Shape perception records:
--------------------------------

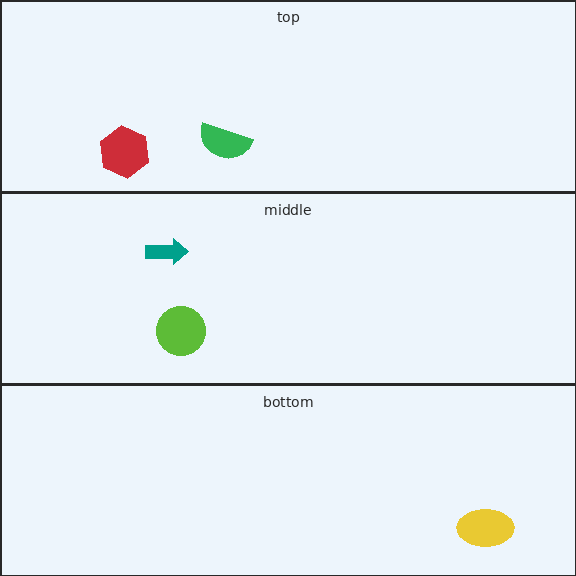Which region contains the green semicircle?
The top region.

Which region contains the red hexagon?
The top region.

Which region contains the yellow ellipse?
The bottom region.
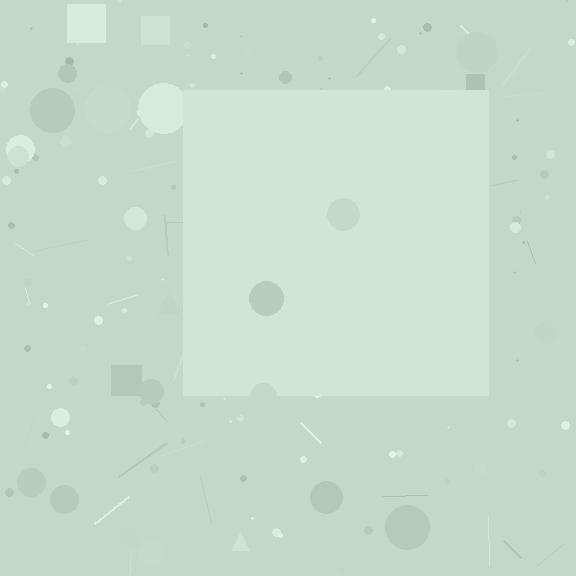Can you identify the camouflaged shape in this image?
The camouflaged shape is a square.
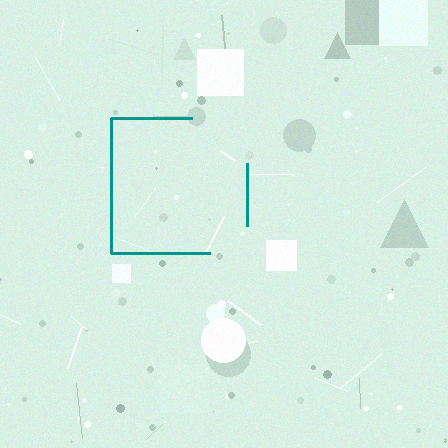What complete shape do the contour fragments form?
The contour fragments form a square.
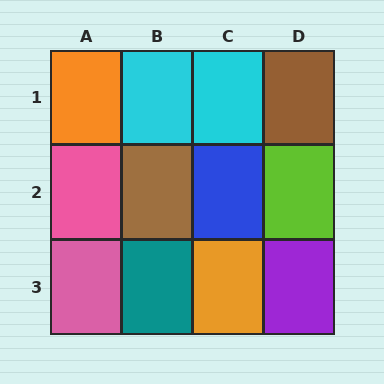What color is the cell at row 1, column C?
Cyan.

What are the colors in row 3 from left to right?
Pink, teal, orange, purple.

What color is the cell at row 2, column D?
Lime.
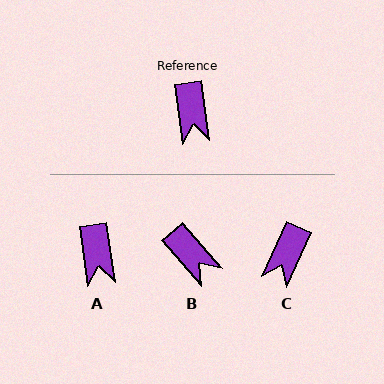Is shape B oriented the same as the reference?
No, it is off by about 32 degrees.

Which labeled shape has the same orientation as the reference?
A.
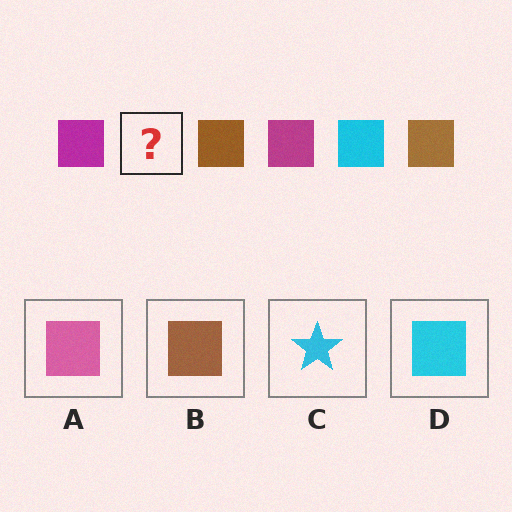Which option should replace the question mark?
Option D.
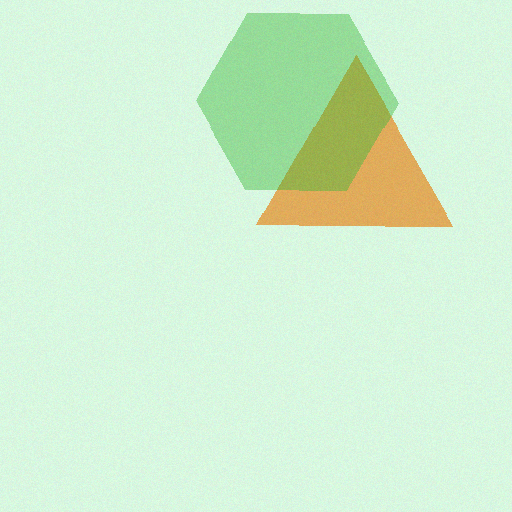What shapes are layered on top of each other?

--------------------------------

OBJECTIVE: Copy out exactly the lines from the one with "What color is the cell at row 1, column C?" through the end of the listing, both ends included, omitting any picture.

TASK RESPONSE:
What color is the cell at row 1, column C?
Cyan.

What are the colors in row 3 from left to right?
Pink, teal, orange, purple.

What color is the cell at row 2, column D?
Lime.
Is shape B oriented the same as the reference?
No, it is off by about 32 degrees.

Which labeled shape has the same orientation as the reference?
A.
Which option should replace the question mark?
Option D.
What shapes are layered on top of each other?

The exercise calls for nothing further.